── Records provided ──
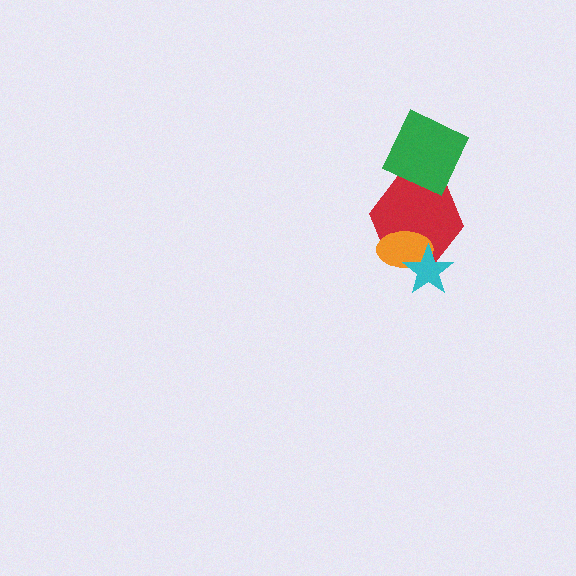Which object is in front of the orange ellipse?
The cyan star is in front of the orange ellipse.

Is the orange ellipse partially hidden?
Yes, it is partially covered by another shape.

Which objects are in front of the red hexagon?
3 objects cover part of the red hexagon: the orange ellipse, the cyan star and the green diamond.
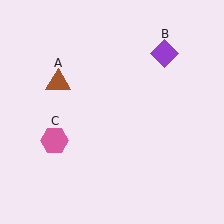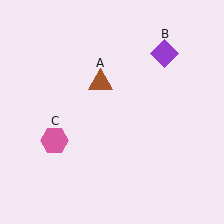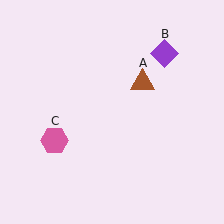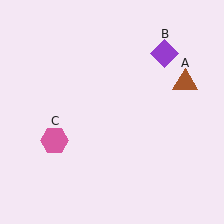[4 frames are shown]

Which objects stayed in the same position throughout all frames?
Purple diamond (object B) and pink hexagon (object C) remained stationary.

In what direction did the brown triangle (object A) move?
The brown triangle (object A) moved right.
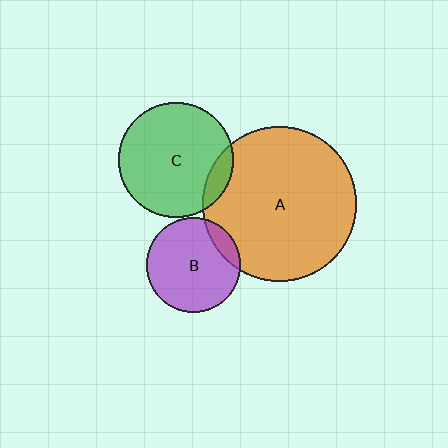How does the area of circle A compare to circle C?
Approximately 1.8 times.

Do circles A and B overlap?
Yes.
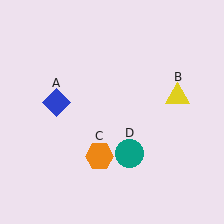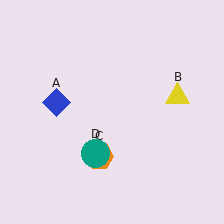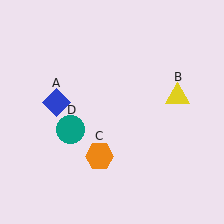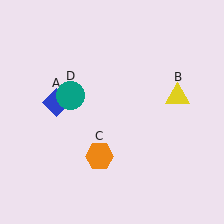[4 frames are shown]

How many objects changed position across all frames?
1 object changed position: teal circle (object D).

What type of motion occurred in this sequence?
The teal circle (object D) rotated clockwise around the center of the scene.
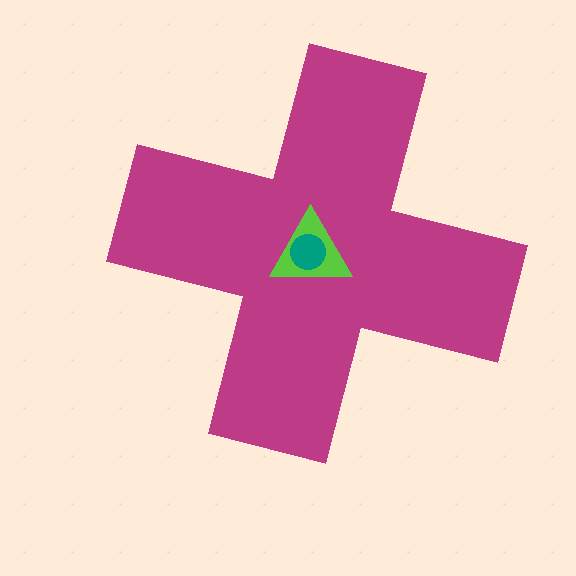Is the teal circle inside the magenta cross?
Yes.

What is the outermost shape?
The magenta cross.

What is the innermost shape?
The teal circle.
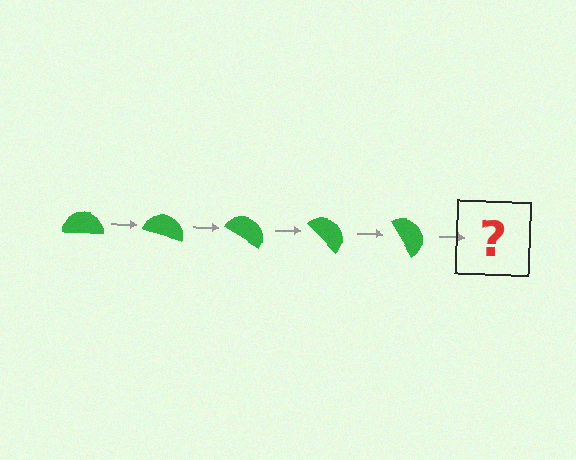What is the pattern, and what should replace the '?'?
The pattern is that the semicircle rotates 15 degrees clockwise each step. The '?' should be a green semicircle rotated 75 degrees clockwise.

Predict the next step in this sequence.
The next step is a green semicircle rotated 75 degrees clockwise.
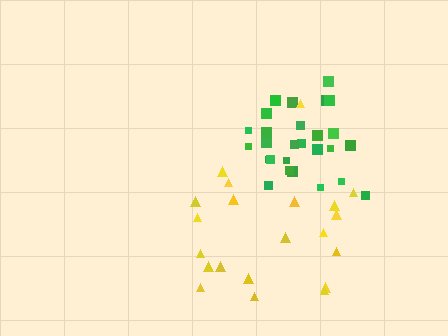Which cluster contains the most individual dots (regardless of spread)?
Green (27).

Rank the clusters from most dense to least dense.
green, yellow.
───
*Task objective*: Leave out the pictures and give the listing above again exactly.

*Written reply*:
Which object is in front of the orange ellipse?
The cyan star is in front of the orange ellipse.

Is the orange ellipse partially hidden?
Yes, it is partially covered by another shape.

Which objects are in front of the red hexagon?
3 objects cover part of the red hexagon: the orange ellipse, the cyan star and the green diamond.
[4 frames are shown]

Which objects stayed in the same position throughout all frames?
Purple diamond (object B) and pink hexagon (object C) remained stationary.

In what direction did the brown triangle (object A) move?
The brown triangle (object A) moved right.
How does the area of circle A compare to circle C?
Approximately 1.8 times.

Do circles A and B overlap?
Yes.
[4 frames are shown]

How many objects changed position across all frames?
1 object changed position: teal circle (object D).

What type of motion occurred in this sequence?
The teal circle (object D) rotated clockwise around the center of the scene.
Is the teal circle inside the magenta cross?
Yes.

What is the outermost shape?
The magenta cross.

What is the innermost shape?
The teal circle.
What is the pattern, and what should replace the '?'?
The pattern is that the semicircle rotates 15 degrees clockwise each step. The '?' should be a green semicircle rotated 75 degrees clockwise.

Predict the next step in this sequence.
The next step is a green semicircle rotated 75 degrees clockwise.
Which cluster contains the most individual dots (regardless of spread)?
Green (27).

Rank the clusters from most dense to least dense.
green, yellow.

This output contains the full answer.